Task statement:
In the records below, reproduce exactly the lines from the one containing "What does the overall figure show?" through the one containing "Which object is in", both included, and omit the pictures.

Questions about shapes in pictures:
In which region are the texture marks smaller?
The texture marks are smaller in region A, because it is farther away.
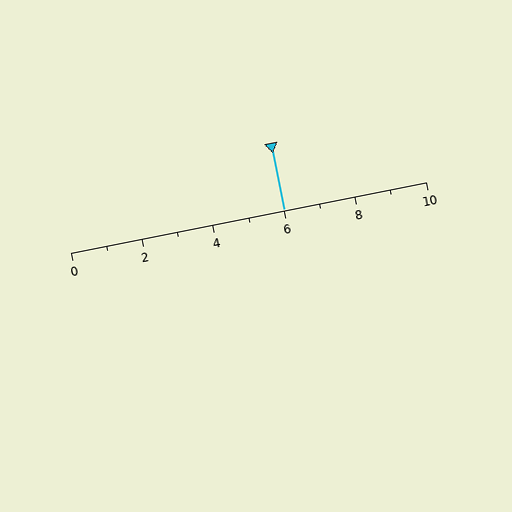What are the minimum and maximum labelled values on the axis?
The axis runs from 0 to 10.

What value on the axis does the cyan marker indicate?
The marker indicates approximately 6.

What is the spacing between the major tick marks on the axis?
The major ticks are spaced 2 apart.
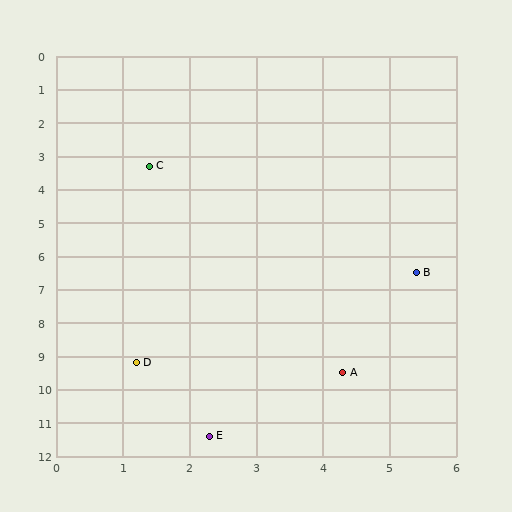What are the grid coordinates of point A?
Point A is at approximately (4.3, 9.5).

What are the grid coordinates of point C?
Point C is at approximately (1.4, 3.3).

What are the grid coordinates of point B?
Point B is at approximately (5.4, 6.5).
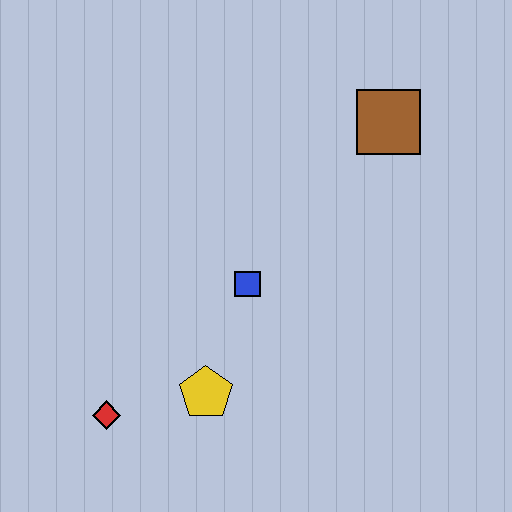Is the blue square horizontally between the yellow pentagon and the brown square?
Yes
* * *
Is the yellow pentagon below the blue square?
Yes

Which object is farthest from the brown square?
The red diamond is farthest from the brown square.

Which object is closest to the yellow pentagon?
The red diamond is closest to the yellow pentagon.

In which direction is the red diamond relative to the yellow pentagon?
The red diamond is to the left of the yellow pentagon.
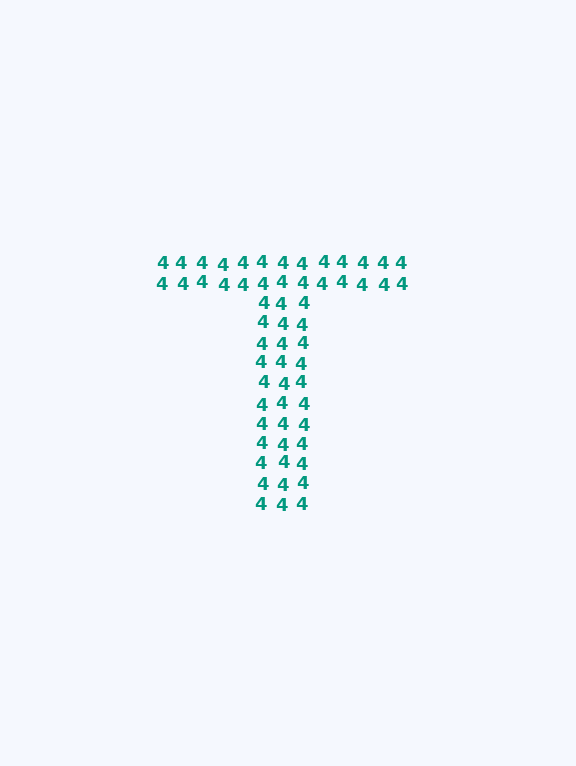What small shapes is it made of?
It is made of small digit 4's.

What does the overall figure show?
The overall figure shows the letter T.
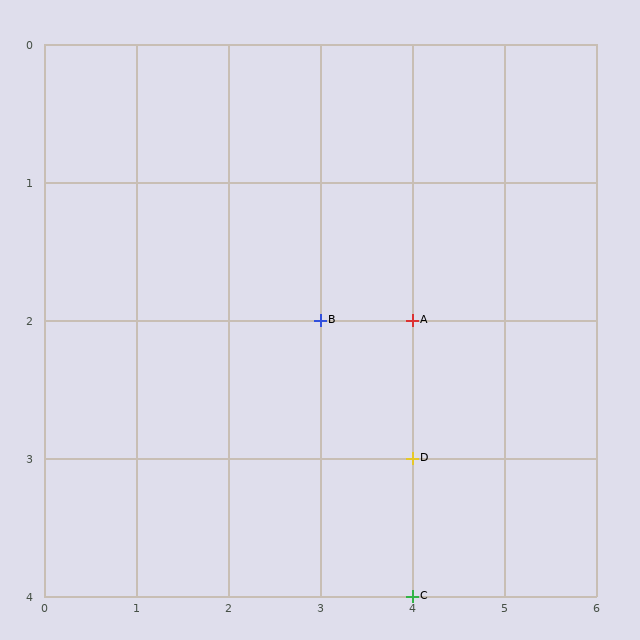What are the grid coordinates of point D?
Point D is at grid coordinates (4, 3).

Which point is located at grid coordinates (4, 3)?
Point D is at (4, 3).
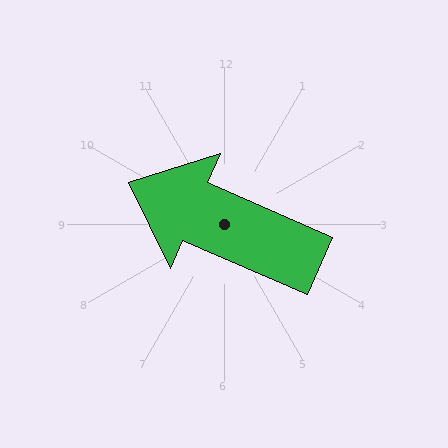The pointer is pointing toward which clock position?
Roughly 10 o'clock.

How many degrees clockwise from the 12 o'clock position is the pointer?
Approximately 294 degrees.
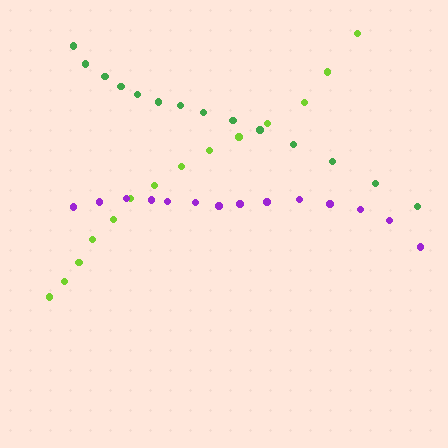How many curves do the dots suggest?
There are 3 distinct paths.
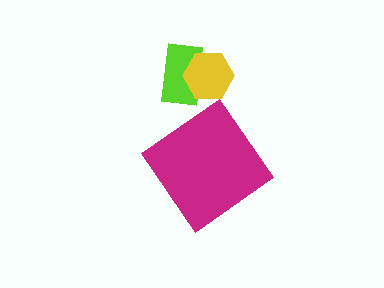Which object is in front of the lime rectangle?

Result for this task:
What does the overall figure show?
The overall figure shows the letter T.
What are the grid coordinates of point D?
Point D is at grid coordinates (4, 3).

Which point is located at grid coordinates (4, 3)?
Point D is at (4, 3).
The pointer is pointing toward which clock position?
Roughly 10 o'clock.

How many degrees clockwise from the 12 o'clock position is the pointer?
Approximately 294 degrees.
How many curves do the dots suggest?
There are 3 distinct paths.
Which object is in front of the lime rectangle?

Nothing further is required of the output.